* **Task input**:
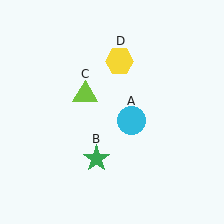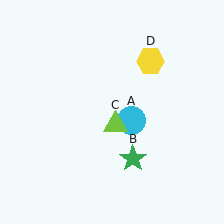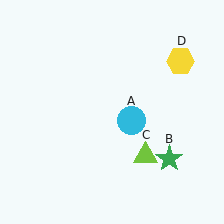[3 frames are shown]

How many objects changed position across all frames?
3 objects changed position: green star (object B), lime triangle (object C), yellow hexagon (object D).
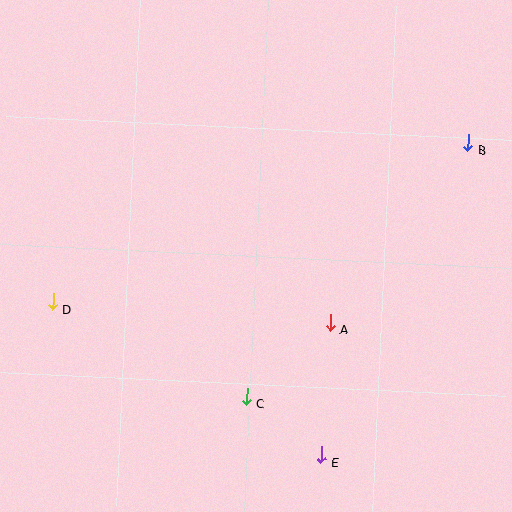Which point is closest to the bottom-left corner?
Point D is closest to the bottom-left corner.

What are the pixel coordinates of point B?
Point B is at (468, 150).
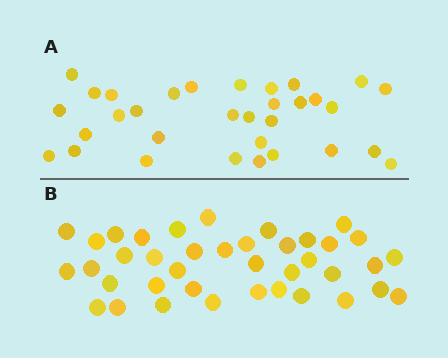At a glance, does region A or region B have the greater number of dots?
Region B (the bottom region) has more dots.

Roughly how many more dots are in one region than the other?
Region B has roughly 8 or so more dots than region A.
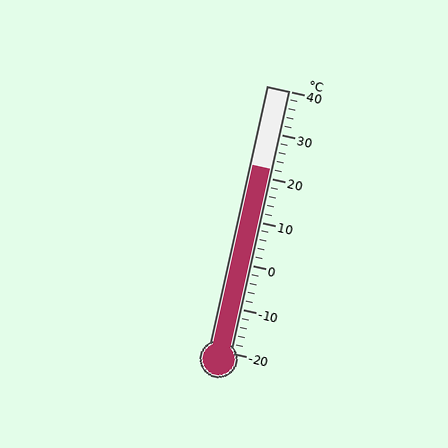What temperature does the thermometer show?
The thermometer shows approximately 22°C.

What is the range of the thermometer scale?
The thermometer scale ranges from -20°C to 40°C.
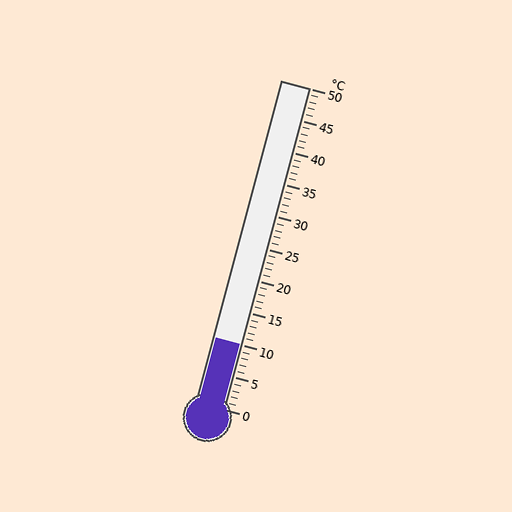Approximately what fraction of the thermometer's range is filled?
The thermometer is filled to approximately 20% of its range.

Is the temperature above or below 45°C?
The temperature is below 45°C.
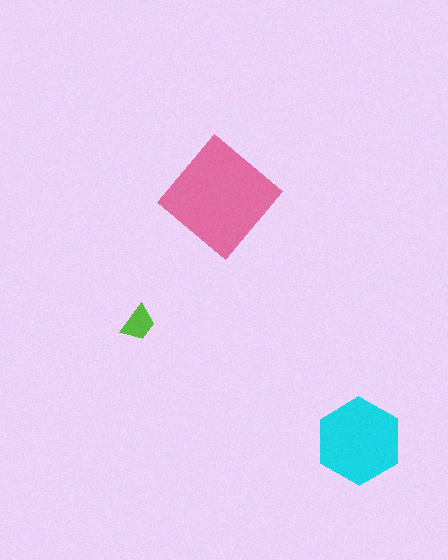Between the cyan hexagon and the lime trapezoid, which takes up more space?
The cyan hexagon.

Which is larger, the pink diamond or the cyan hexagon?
The pink diamond.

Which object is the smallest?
The lime trapezoid.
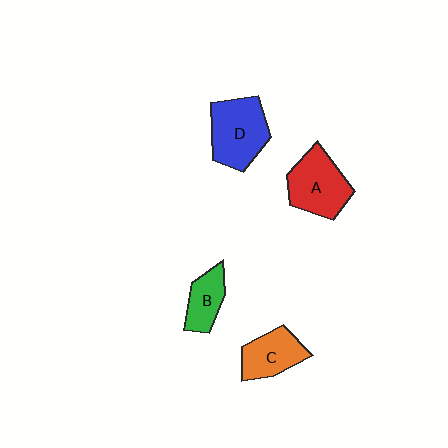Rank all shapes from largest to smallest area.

* **Task prompt**:
Retype only the lines from the one with "How many objects" through the final line of the entries, please, and keep the pictures out.

* **Complete output**:
How many objects changed position across all frames?
3 objects changed position: green star (object B), lime triangle (object C), yellow hexagon (object D).
Which point is closest to the bottom-left corner?
Point D is closest to the bottom-left corner.

What are the pixel coordinates of point B?
Point B is at (468, 150).
At a glance, does region A or region B have the greater number of dots?
Region B (the bottom region) has more dots.

Roughly how many more dots are in one region than the other?
Region B has roughly 8 or so more dots than region A.
What temperature does the thermometer show?
The thermometer shows approximately 22°C.

What is the range of the thermometer scale?
The thermometer scale ranges from -20°C to 40°C.
Approximately what fraction of the thermometer's range is filled?
The thermometer is filled to approximately 20% of its range.

Is the temperature above or below 45°C?
The temperature is below 45°C.
Between the cyan hexagon and the lime trapezoid, which takes up more space?
The cyan hexagon.

Which is larger, the pink diamond or the cyan hexagon?
The pink diamond.

Which object is the smallest?
The lime trapezoid.
Rank all shapes from largest to smallest area.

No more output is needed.